**Objective**
Omit all pictures, then retype the data exactly as given.

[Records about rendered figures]
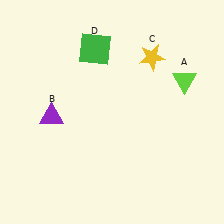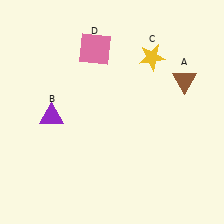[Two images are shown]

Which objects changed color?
A changed from lime to brown. D changed from green to pink.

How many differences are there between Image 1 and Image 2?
There are 2 differences between the two images.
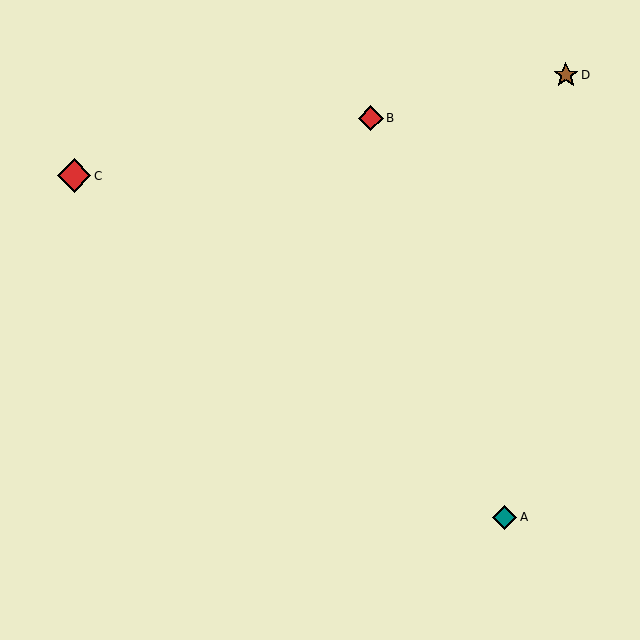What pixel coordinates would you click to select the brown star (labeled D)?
Click at (566, 75) to select the brown star D.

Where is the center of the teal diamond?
The center of the teal diamond is at (505, 517).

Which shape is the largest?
The red diamond (labeled C) is the largest.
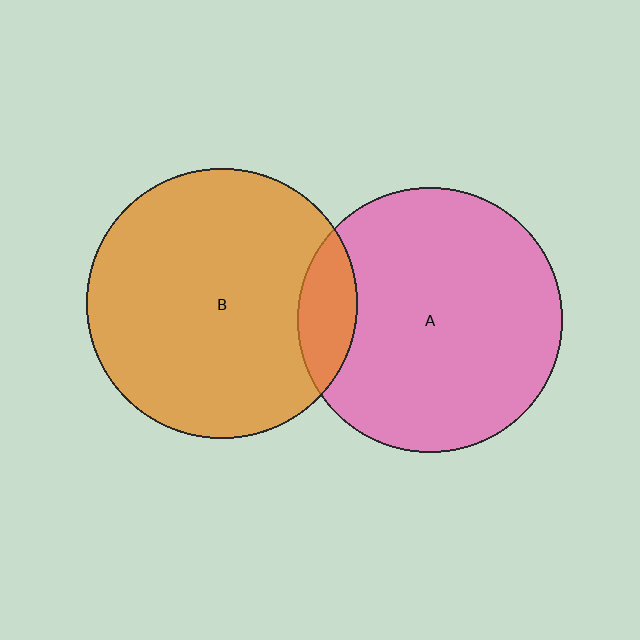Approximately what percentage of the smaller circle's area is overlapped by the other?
Approximately 10%.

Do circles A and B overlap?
Yes.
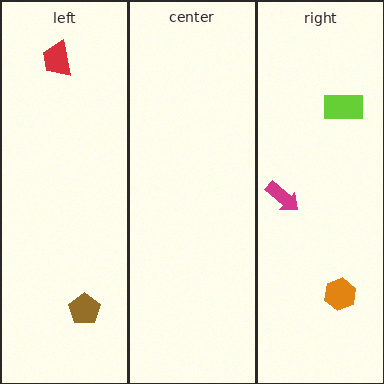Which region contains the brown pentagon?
The left region.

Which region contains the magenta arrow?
The right region.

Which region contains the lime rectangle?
The right region.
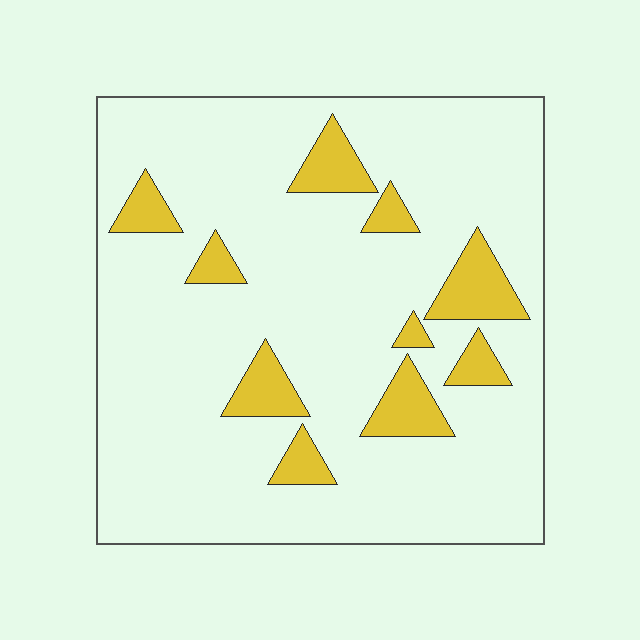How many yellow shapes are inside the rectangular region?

**Solution for this task**
[Two images are shown]

Which objects changed color?
A changed from lime to brown. D changed from green to pink.

How many differences are there between Image 1 and Image 2?
There are 2 differences between the two images.
What pixel coordinates would you click to select the brown star (labeled D)?
Click at (566, 75) to select the brown star D.

Where is the center of the teal diamond?
The center of the teal diamond is at (505, 517).

Which shape is the largest?
The red diamond (labeled C) is the largest.
Approximately what percentage of the smaller circle's area is overlapped by the other?
Approximately 10%.

Do circles A and B overlap?
Yes.
Which region contains the brown pentagon?
The left region.

Which region contains the magenta arrow?
The right region.

Which region contains the lime rectangle?
The right region.
How many yellow shapes are inside the rectangular region?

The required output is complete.